[Records from a data source]
___

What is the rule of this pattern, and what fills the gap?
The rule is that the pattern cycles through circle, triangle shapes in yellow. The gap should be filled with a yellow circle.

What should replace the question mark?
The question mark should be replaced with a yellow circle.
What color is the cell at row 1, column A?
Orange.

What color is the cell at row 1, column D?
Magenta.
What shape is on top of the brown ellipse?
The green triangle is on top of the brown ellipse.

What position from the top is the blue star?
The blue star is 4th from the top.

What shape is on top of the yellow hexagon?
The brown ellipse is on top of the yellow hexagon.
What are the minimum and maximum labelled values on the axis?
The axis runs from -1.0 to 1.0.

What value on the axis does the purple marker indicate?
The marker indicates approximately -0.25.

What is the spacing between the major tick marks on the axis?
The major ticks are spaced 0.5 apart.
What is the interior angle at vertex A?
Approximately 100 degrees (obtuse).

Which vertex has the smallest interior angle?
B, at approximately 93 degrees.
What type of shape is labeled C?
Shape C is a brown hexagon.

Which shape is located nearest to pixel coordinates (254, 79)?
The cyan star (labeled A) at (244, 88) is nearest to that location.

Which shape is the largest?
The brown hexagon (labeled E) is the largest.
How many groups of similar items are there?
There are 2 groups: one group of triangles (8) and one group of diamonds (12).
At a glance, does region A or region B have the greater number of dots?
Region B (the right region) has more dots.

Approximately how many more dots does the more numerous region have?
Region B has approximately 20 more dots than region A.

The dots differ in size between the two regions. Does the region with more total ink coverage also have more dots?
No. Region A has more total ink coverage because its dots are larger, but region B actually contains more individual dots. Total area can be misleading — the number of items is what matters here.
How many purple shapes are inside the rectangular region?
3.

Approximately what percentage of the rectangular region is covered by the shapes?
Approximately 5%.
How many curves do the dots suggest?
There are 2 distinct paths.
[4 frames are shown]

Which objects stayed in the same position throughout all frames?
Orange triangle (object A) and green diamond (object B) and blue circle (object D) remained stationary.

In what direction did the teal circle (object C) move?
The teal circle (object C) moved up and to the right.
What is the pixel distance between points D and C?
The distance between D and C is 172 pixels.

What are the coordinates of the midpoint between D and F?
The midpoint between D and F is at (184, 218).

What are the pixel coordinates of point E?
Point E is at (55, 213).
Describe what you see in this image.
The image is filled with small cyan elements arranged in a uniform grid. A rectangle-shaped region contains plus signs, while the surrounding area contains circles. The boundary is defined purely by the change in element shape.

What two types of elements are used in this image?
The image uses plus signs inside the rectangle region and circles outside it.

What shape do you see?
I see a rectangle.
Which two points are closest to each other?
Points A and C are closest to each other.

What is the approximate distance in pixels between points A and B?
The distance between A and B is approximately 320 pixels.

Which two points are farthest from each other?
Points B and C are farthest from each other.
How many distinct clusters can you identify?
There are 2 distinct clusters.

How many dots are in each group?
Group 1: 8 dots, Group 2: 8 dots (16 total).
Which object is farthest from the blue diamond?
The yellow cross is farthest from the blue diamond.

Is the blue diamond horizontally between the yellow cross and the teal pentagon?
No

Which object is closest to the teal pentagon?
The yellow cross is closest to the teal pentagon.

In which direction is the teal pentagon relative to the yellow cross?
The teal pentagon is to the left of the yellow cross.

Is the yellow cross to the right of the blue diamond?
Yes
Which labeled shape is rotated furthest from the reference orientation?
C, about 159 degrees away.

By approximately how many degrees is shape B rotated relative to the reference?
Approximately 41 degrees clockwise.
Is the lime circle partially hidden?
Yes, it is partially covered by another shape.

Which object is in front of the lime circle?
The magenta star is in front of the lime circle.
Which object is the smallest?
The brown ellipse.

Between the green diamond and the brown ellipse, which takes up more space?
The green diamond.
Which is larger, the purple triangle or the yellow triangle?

___

Written problem
From the line containing "Which two points are closest to each other?" through the closing line of the material above, return every line exactly and omit all others.

Full answer
Which two points are closest to each other?
Points A and C are closest to each other.

What is the approximate distance in pixels between points A and B?
The distance between A and B is approximately 320 pixels.

Which two points are farthest from each other?
Points B and C are farthest from each other.
How many distinct clusters can you identify?
There are 2 distinct clusters.

How many dots are in each group?
Group 1: 8 dots, Group 2: 8 dots (16 total).
Which object is farthest from the blue diamond?
The yellow cross is farthest from the blue diamond.

Is the blue diamond horizontally between the yellow cross and the teal pentagon?
No

Which object is closest to the teal pentagon?
The yellow cross is closest to the teal pentagon.

In which direction is the teal pentagon relative to the yellow cross?
The teal pentagon is to the left of the yellow cross.

Is the yellow cross to the right of the blue diamond?
Yes
Which labeled shape is rotated furthest from the reference orientation?
C, about 159 degrees away.

By approximately how many degrees is shape B rotated relative to the reference?
Approximately 41 degrees clockwise.
Is the lime circle partially hidden?
Yes, it is partially covered by another shape.

Which object is in front of the lime circle?
The magenta star is in front of the lime circle.
Which object is the smallest?
The brown ellipse.

Between the green diamond and the brown ellipse, which takes up more space?
The green diamond.
Which is larger, the purple triangle or the yellow triangle?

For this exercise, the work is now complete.